=== Material for this task ===
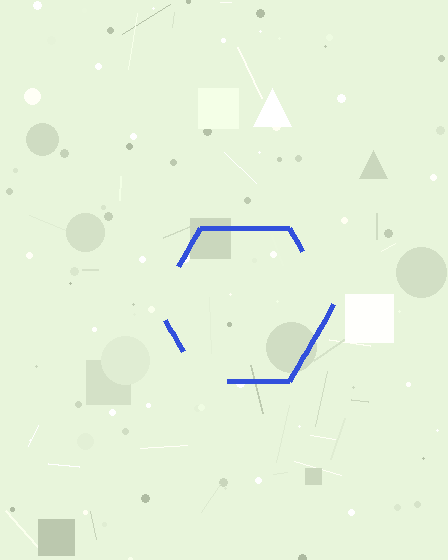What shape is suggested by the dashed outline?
The dashed outline suggests a hexagon.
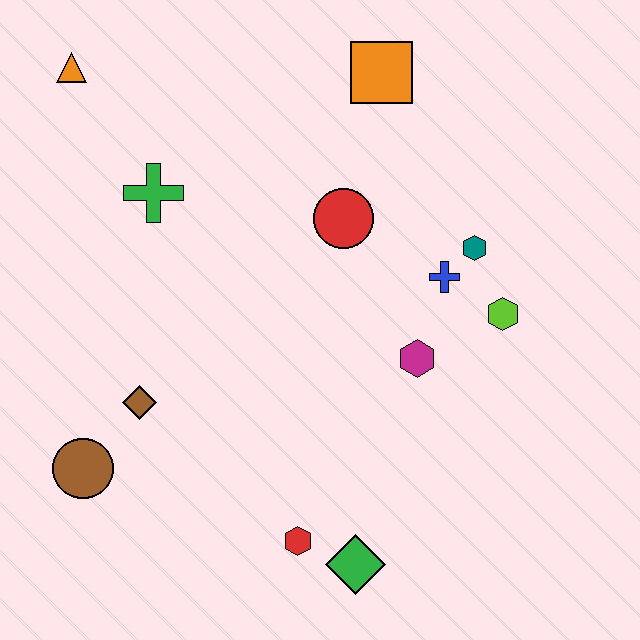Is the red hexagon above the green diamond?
Yes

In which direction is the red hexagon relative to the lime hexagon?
The red hexagon is below the lime hexagon.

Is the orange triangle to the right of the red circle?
No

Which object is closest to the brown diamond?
The brown circle is closest to the brown diamond.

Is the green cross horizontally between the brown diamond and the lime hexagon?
Yes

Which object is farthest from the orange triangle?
The green diamond is farthest from the orange triangle.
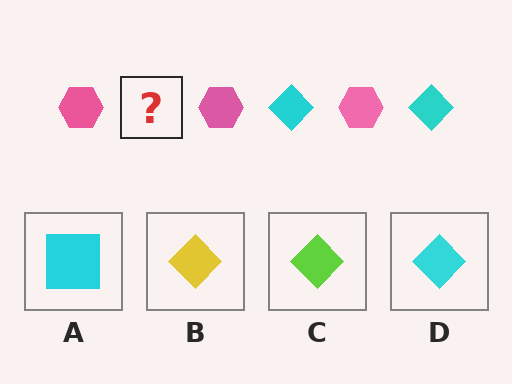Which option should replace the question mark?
Option D.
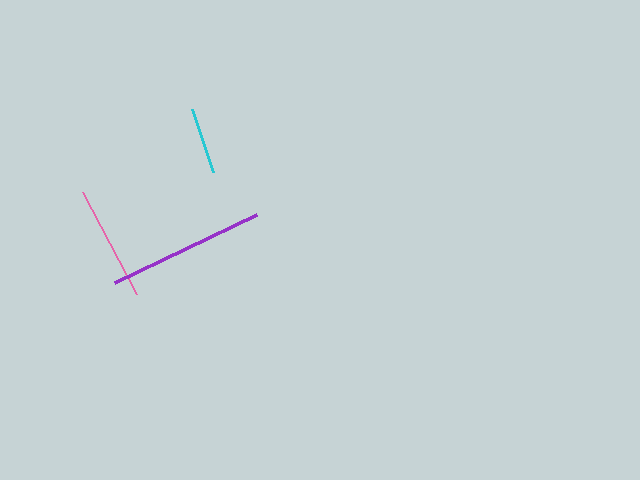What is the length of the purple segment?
The purple segment is approximately 157 pixels long.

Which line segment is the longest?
The purple line is the longest at approximately 157 pixels.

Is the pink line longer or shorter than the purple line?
The purple line is longer than the pink line.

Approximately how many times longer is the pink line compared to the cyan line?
The pink line is approximately 1.7 times the length of the cyan line.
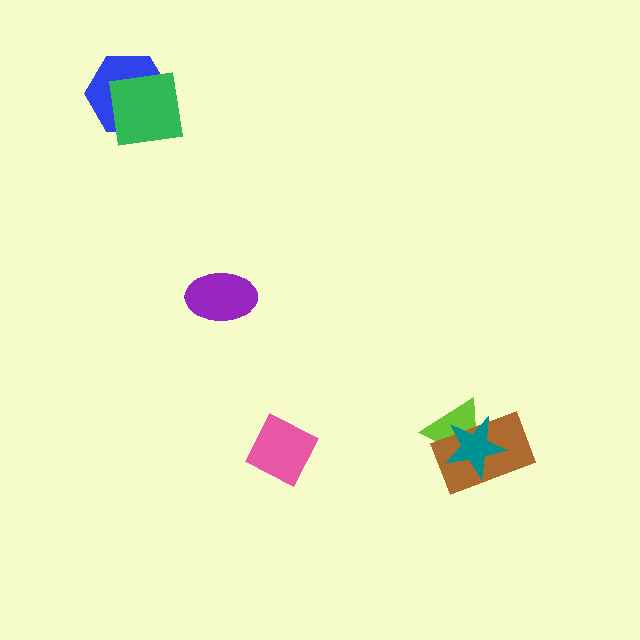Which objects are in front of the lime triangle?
2 objects cover part of the lime triangle: the brown rectangle and the teal star.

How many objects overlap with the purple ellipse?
0 objects overlap with the purple ellipse.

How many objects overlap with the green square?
1 object overlaps with the green square.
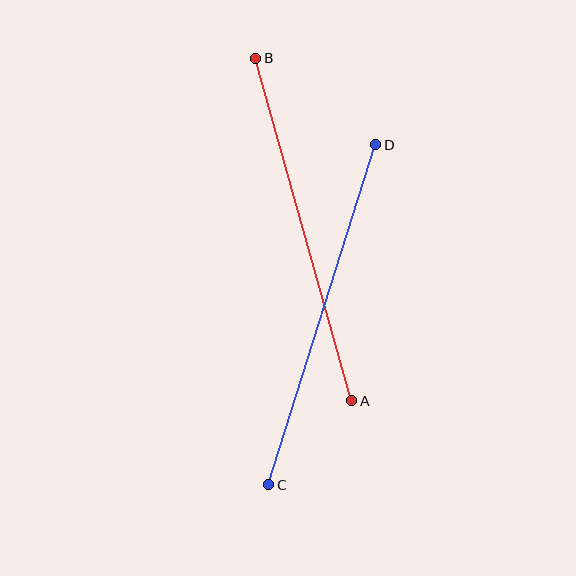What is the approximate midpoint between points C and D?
The midpoint is at approximately (322, 315) pixels.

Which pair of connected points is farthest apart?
Points C and D are farthest apart.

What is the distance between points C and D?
The distance is approximately 356 pixels.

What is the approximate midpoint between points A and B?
The midpoint is at approximately (304, 230) pixels.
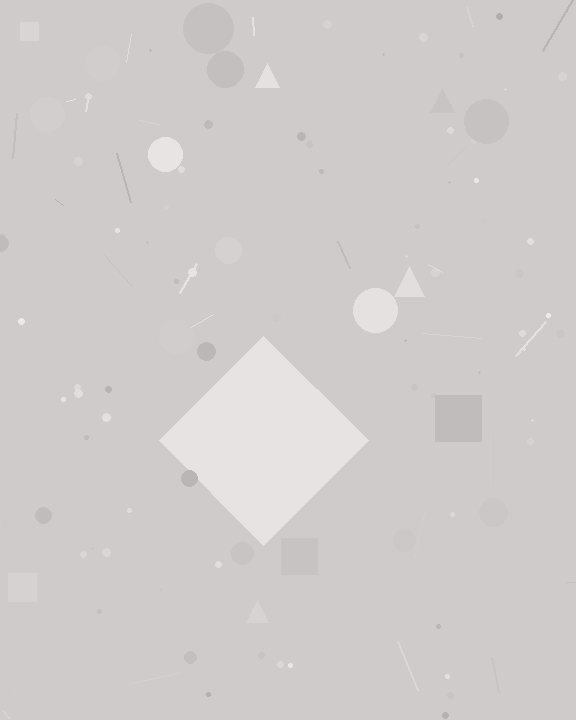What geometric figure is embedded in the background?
A diamond is embedded in the background.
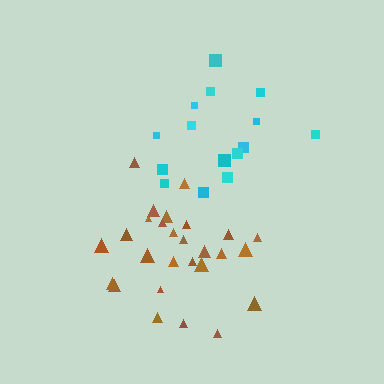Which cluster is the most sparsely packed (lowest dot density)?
Cyan.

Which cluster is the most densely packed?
Brown.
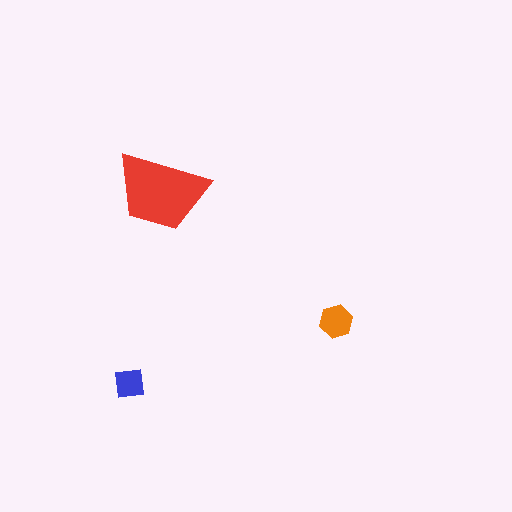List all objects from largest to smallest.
The red trapezoid, the orange hexagon, the blue square.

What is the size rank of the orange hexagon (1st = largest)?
2nd.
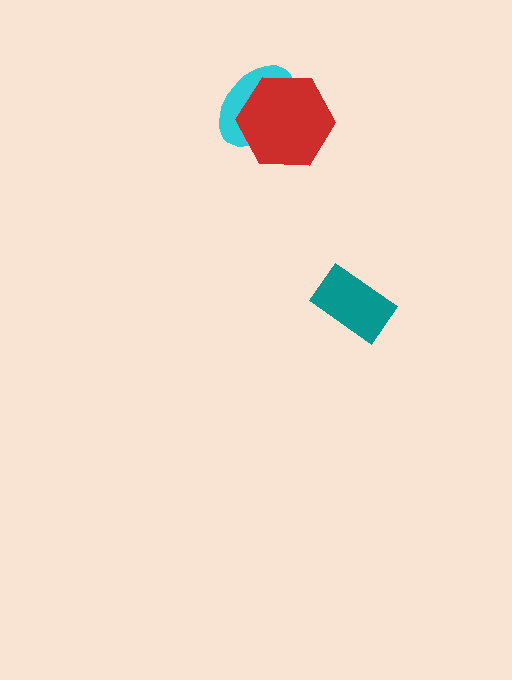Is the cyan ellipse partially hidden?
Yes, it is partially covered by another shape.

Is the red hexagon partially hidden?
No, no other shape covers it.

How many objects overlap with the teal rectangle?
0 objects overlap with the teal rectangle.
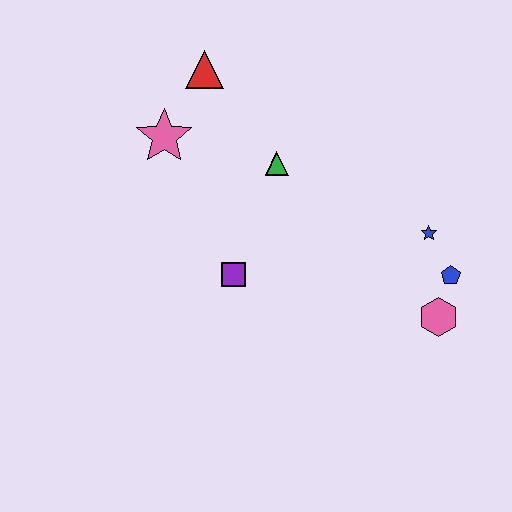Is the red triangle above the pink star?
Yes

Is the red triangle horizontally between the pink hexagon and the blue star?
No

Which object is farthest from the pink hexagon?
The red triangle is farthest from the pink hexagon.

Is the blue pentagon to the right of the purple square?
Yes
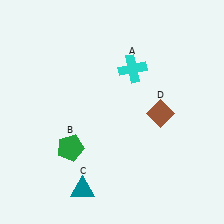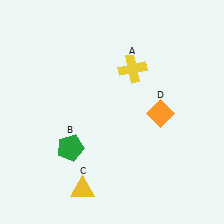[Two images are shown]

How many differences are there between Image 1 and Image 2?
There are 3 differences between the two images.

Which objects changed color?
A changed from cyan to yellow. C changed from teal to yellow. D changed from brown to orange.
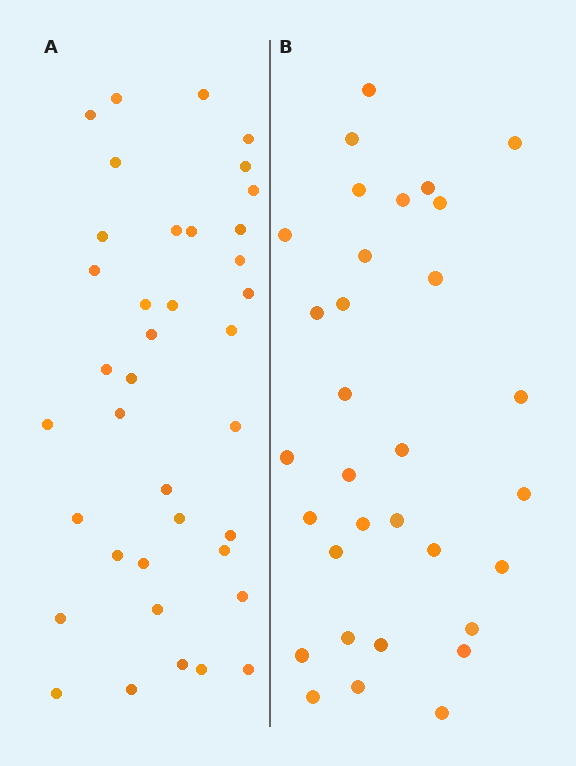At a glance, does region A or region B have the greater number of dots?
Region A (the left region) has more dots.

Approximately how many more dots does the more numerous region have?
Region A has about 6 more dots than region B.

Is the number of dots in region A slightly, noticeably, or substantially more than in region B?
Region A has only slightly more — the two regions are fairly close. The ratio is roughly 1.2 to 1.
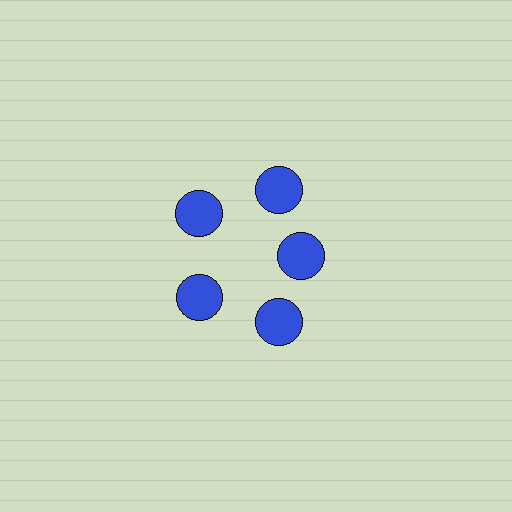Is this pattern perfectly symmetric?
No. The 5 blue circles are arranged in a ring, but one element near the 3 o'clock position is pulled inward toward the center, breaking the 5-fold rotational symmetry.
===
§ **What the exercise asks**: Write the entries above out in full, exactly, with no images.

§ **Output for this task**:
What shape is suggested by the dashed outline?
The dashed outline suggests a hexagon.
Is the red hexagon above the green diamond?
Yes

In which direction is the red hexagon relative to the lime hexagon?
The red hexagon is below the lime hexagon.

Is the orange triangle to the right of the red circle?
No

Which object is closest to the brown diamond?
The brown circle is closest to the brown diamond.

Is the green cross horizontally between the brown diamond and the lime hexagon?
Yes

Which object is farthest from the orange triangle?
The green diamond is farthest from the orange triangle.
Which option should replace the question mark?
Option D.
What is the length of the purple segment?
The purple segment is approximately 157 pixels long.

Which line segment is the longest?
The purple line is the longest at approximately 157 pixels.

Is the pink line longer or shorter than the purple line?
The purple line is longer than the pink line.

Approximately how many times longer is the pink line compared to the cyan line?
The pink line is approximately 1.7 times the length of the cyan line.
Which objects are in front of the lime triangle?
2 objects cover part of the lime triangle: the brown rectangle and the teal star.

How many objects overlap with the purple ellipse?
0 objects overlap with the purple ellipse.

How many objects overlap with the green square?
1 object overlaps with the green square.
What is the approximate midpoint between points C and D?
The midpoint is at approximately (322, 315) pixels.

Which pair of connected points is farthest apart?
Points C and D are farthest apart.

What is the distance between points C and D?
The distance is approximately 356 pixels.

What is the approximate midpoint between points A and B?
The midpoint is at approximately (304, 230) pixels.
What geometric figure is embedded in the background?
A diamond is embedded in the background.
Which cluster is the most sparsely packed (lowest dot density)?
Cyan.

Which cluster is the most densely packed?
Brown.
List all objects from largest to smallest.
The red trapezoid, the orange hexagon, the blue square.

What is the size rank of the orange hexagon (1st = largest)?
2nd.
Is the cyan ellipse partially hidden?
Yes, it is partially covered by another shape.

Is the red hexagon partially hidden?
No, no other shape covers it.

How many objects overlap with the teal rectangle?
0 objects overlap with the teal rectangle.
Is the red triangle above the pink star?
Yes

Is the red triangle horizontally between the pink hexagon and the blue star?
No

Which object is farthest from the pink hexagon?
The red triangle is farthest from the pink hexagon.

Is the blue pentagon to the right of the purple square?
Yes
[Two images are shown]

How many differences are there between Image 1 and Image 2?
There are 3 differences between the two images.

Which objects changed color?
A changed from cyan to yellow. C changed from teal to yellow. D changed from brown to orange.
At a glance, does region A or region B have the greater number of dots?
Region A (the left region) has more dots.

Approximately how many more dots does the more numerous region have?
Region A has about 6 more dots than region B.

Is the number of dots in region A slightly, noticeably, or substantially more than in region B?
Region A has only slightly more — the two regions are fairly close. The ratio is roughly 1.2 to 1.
Is this pattern perfectly symmetric?
No. The 5 blue circles are arranged in a ring, but one element near the 3 o'clock position is pulled inward toward the center, breaking the 5-fold rotational symmetry.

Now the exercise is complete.